Task prompt: Copy every entry exactly as given, minus the images.

Information shown:

>>>

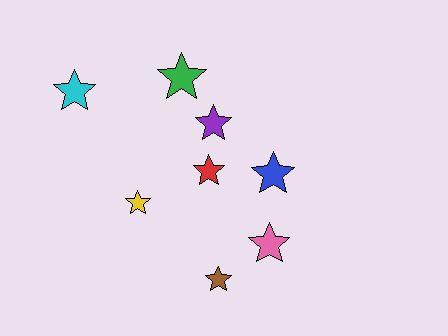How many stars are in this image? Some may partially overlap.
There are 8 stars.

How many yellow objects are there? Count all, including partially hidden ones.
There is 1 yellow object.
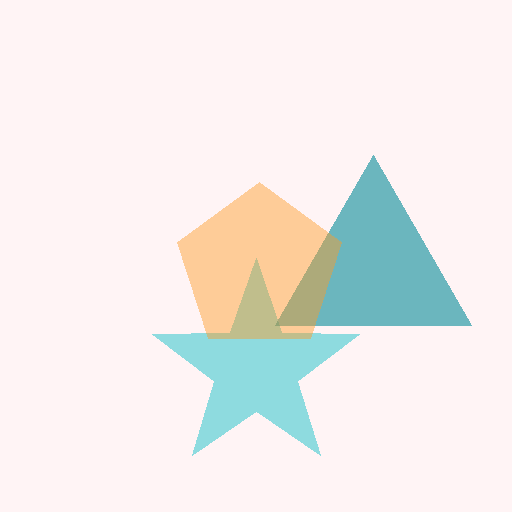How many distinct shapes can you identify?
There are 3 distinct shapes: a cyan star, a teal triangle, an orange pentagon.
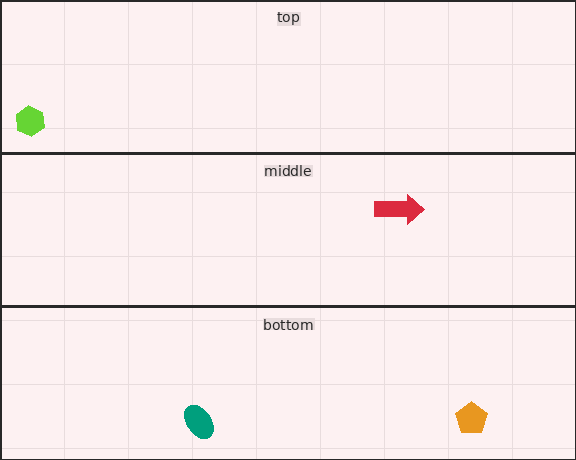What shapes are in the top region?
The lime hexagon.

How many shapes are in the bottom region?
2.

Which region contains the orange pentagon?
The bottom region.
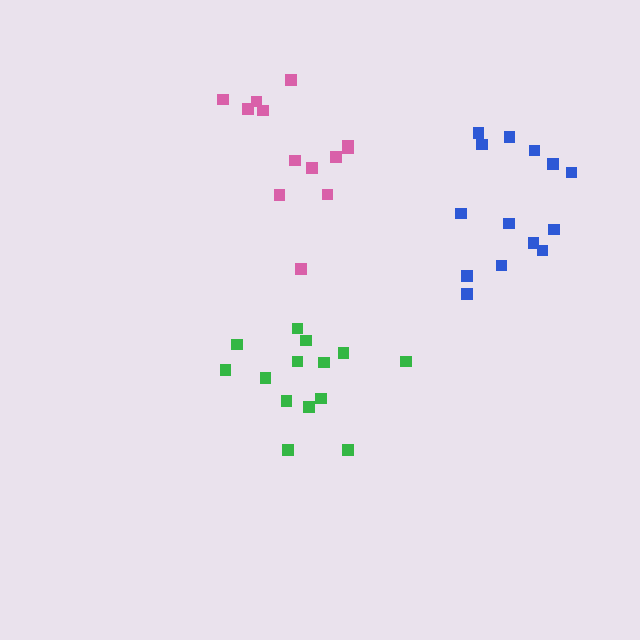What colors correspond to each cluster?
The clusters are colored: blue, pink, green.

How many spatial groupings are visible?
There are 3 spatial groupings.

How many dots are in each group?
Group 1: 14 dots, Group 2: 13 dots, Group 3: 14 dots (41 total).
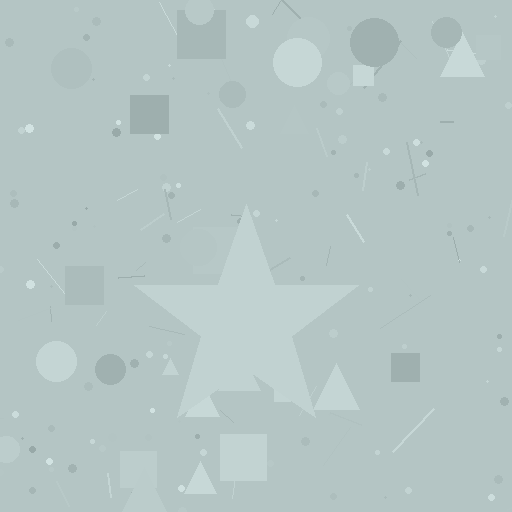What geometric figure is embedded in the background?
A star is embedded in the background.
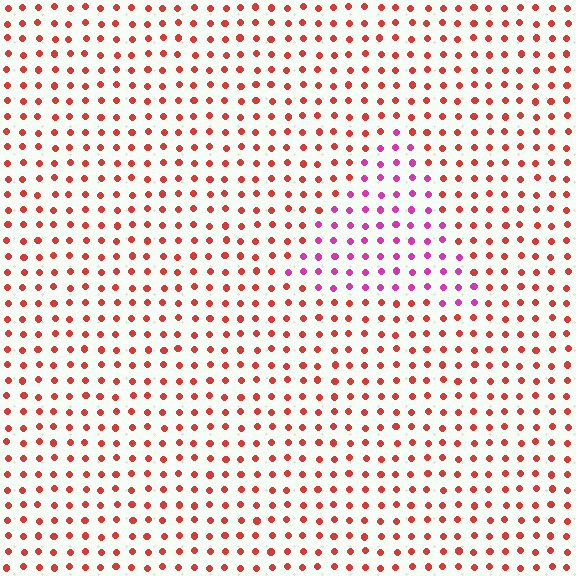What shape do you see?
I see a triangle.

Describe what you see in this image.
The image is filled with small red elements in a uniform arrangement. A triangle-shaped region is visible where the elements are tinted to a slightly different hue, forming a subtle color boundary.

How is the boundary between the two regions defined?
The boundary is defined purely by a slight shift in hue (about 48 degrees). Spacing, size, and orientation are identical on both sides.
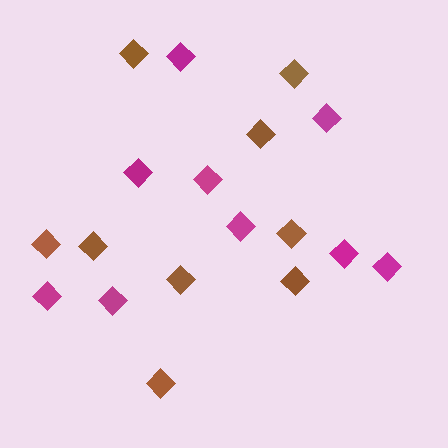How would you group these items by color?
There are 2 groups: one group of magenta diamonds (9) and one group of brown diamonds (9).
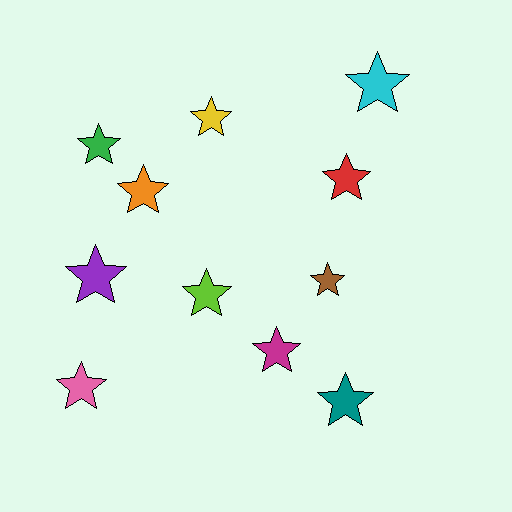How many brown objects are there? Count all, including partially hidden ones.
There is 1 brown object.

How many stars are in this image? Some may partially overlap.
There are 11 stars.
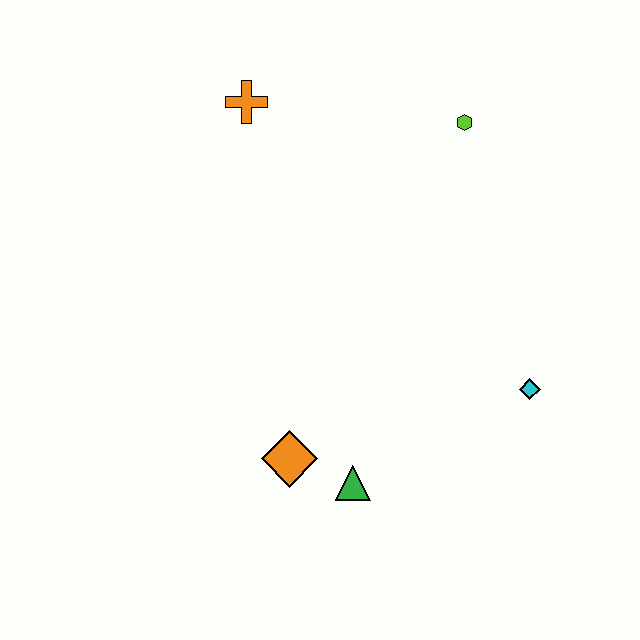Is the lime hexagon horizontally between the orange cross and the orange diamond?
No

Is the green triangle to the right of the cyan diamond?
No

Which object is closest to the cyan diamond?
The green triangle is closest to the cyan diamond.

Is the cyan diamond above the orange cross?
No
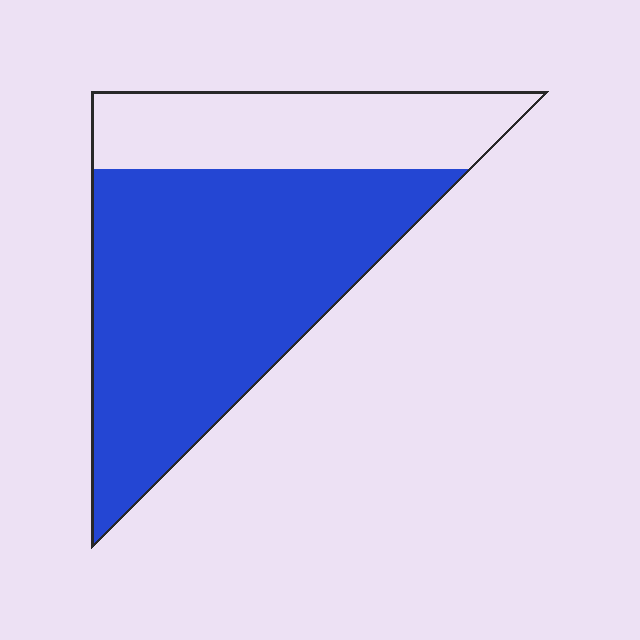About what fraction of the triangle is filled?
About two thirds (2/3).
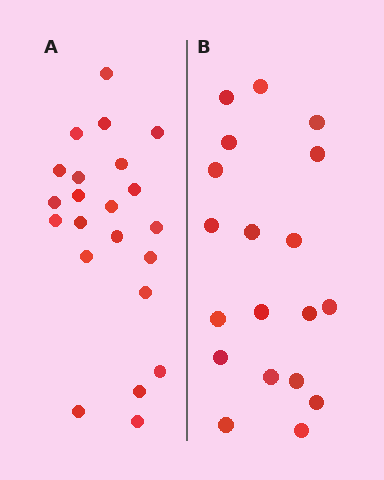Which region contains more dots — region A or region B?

<<<

Solution:
How many stars are in this image? Some may partially overlap.
There are 8 stars.

How many yellow objects are there? Count all, including partially hidden ones.
There is 1 yellow object.
How many distinct shapes can you identify?
There are 3 distinct shapes: a cyan star, a teal triangle, an orange pentagon.
What shapes are in the top region?
The lime hexagon.

How many shapes are in the bottom region?
2.

Which region contains the orange pentagon?
The bottom region.
What colors correspond to each cluster?
The clusters are colored: blue, pink, green.

How many spatial groupings are visible?
There are 3 spatial groupings.

How many dots are in each group?
Group 1: 14 dots, Group 2: 13 dots, Group 3: 14 dots (41 total).
What geometric figure is embedded in the background?
A star is embedded in the background.
What shape do you see?
I see a triangle.

Describe what you see in this image.
The image is filled with small red elements in a uniform arrangement. A triangle-shaped region is visible where the elements are tinted to a slightly different hue, forming a subtle color boundary.

How is the boundary between the two regions defined?
The boundary is defined purely by a slight shift in hue (about 48 degrees). Spacing, size, and orientation are identical on both sides.
How would you group these items by color?
There are 2 groups: one group of magenta diamonds (9) and one group of brown diamonds (9).
How many brown objects are there? Count all, including partially hidden ones.
There is 1 brown object.

How many stars are in this image? Some may partially overlap.
There are 11 stars.
Is the lime hexagon horizontally between the orange cross and the orange diamond?
No

Is the green triangle to the right of the cyan diamond?
No

Which object is closest to the cyan diamond?
The green triangle is closest to the cyan diamond.

Is the cyan diamond above the orange cross?
No
About what fraction of the triangle is filled?
About two thirds (2/3).
Which region contains more dots — region A or region B?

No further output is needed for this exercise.